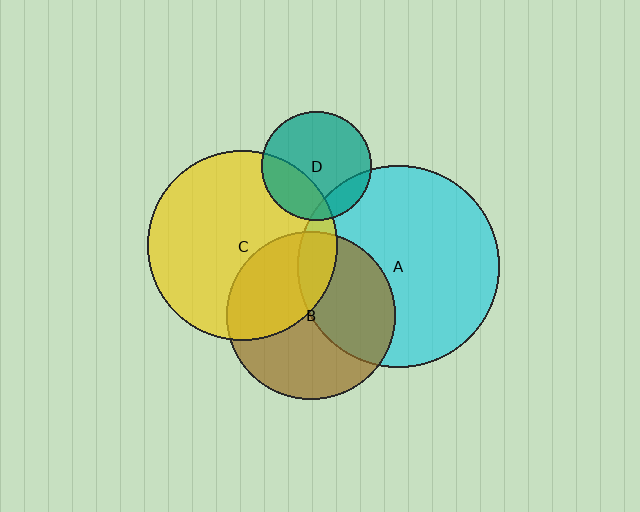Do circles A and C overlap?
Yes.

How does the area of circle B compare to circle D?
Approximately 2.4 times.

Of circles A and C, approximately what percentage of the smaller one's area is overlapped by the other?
☆ ☆ ☆
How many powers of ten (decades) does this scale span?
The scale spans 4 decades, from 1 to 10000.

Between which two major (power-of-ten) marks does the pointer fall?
☆ ☆ ☆
REQUIRED WORK →
Only the lines from the one containing "How does the" through the one containing "Of circles A" are to be retyped, both boundary lines included, with no other material.

TASK ANSWER →
How does the area of circle B compare to circle D?
Approximately 2.4 times.

Of circles A and C, approximately what percentage of the smaller one's area is overlapped by the other?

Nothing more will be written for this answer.